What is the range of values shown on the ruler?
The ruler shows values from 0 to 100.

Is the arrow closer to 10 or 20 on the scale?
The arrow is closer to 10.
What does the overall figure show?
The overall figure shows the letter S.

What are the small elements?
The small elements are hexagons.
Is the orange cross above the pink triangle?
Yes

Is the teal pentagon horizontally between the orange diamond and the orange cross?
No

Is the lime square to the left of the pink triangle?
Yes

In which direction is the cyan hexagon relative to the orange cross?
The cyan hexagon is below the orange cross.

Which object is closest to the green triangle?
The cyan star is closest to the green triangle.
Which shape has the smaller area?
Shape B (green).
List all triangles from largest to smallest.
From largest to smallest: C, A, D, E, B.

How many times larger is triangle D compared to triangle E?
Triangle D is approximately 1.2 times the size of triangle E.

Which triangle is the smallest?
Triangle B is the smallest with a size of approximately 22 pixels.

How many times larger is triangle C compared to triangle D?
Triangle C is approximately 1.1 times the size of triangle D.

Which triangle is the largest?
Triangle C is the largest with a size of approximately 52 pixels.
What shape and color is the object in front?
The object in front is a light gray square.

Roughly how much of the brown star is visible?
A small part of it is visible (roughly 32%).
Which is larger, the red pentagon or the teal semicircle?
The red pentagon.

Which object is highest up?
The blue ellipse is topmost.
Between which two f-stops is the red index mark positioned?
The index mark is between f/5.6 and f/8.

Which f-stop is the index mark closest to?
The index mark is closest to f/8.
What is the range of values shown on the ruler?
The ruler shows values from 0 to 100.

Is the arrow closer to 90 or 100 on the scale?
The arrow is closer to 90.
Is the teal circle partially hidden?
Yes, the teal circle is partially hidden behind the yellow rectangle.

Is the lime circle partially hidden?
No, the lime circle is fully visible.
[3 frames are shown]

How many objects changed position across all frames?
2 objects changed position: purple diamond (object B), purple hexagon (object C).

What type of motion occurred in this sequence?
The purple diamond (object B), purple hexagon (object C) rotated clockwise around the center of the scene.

---

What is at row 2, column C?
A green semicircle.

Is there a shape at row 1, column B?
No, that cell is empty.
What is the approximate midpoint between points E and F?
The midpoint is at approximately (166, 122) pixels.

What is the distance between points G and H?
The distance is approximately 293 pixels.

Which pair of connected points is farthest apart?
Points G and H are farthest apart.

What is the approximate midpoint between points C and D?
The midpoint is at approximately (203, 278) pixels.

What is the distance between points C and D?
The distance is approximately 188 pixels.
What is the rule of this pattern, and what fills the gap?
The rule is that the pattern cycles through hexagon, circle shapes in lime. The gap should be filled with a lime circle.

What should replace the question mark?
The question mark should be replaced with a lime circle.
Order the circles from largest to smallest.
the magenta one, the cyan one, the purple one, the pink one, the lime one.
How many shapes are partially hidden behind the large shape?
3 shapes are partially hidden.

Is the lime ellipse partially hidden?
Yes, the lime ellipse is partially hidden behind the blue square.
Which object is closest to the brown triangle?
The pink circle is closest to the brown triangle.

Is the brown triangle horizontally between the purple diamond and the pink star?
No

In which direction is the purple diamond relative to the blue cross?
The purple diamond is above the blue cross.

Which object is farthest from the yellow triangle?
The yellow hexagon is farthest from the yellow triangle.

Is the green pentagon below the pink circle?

...

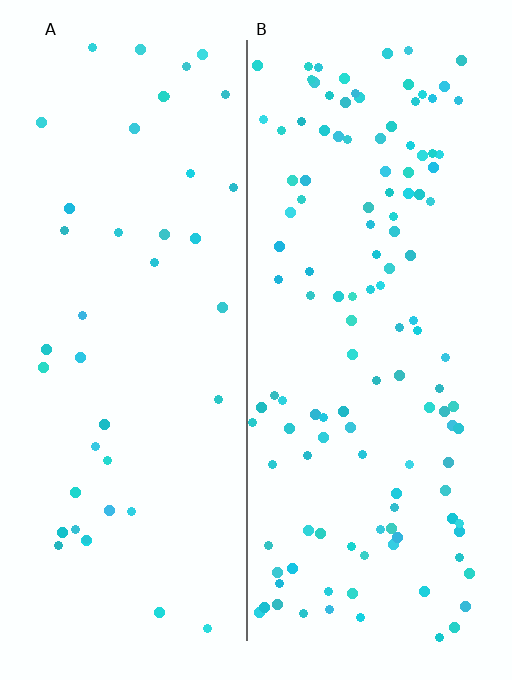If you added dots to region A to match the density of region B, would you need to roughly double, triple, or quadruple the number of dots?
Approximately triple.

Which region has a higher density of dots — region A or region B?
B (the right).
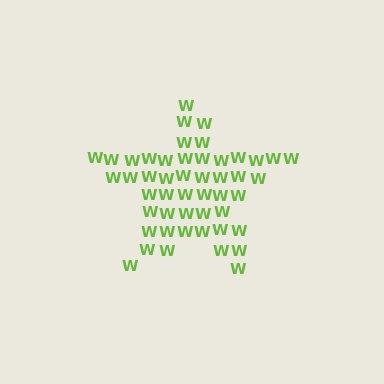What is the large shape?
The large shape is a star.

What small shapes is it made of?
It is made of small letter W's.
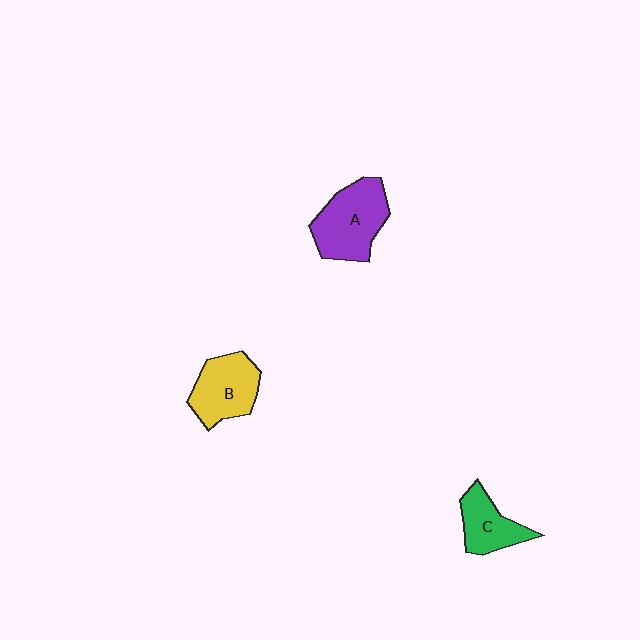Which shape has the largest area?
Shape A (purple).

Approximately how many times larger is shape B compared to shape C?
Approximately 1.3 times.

### Aim
Exactly repeat the lines from the line with "What is the approximate midpoint between points E" to the line with "Is the green pentagon below the pink circle?", including both, and output nothing else.

### Correct answer
What is the approximate midpoint between points E and F?
The midpoint is at approximately (166, 122) pixels.

What is the distance between points G and H?
The distance is approximately 293 pixels.

Which pair of connected points is farthest apart?
Points G and H are farthest apart.

What is the approximate midpoint between points C and D?
The midpoint is at approximately (203, 278) pixels.

What is the distance between points C and D?
The distance is approximately 188 pixels.
What is the rule of this pattern, and what fills the gap?
The rule is that the pattern cycles through hexagon, circle shapes in lime. The gap should be filled with a lime circle.

What should replace the question mark?
The question mark should be replaced with a lime circle.
Order the circles from largest to smallest.
the magenta one, the cyan one, the purple one, the pink one, the lime one.
How many shapes are partially hidden behind the large shape?
3 shapes are partially hidden.

Is the lime ellipse partially hidden?
Yes, the lime ellipse is partially hidden behind the blue square.
Which object is closest to the brown triangle?
The pink circle is closest to the brown triangle.

Is the brown triangle horizontally between the purple diamond and the pink star?
No

In which direction is the purple diamond relative to the blue cross?
The purple diamond is above the blue cross.

Which object is farthest from the yellow triangle?
The yellow hexagon is farthest from the yellow triangle.

Is the green pentagon below the pink circle?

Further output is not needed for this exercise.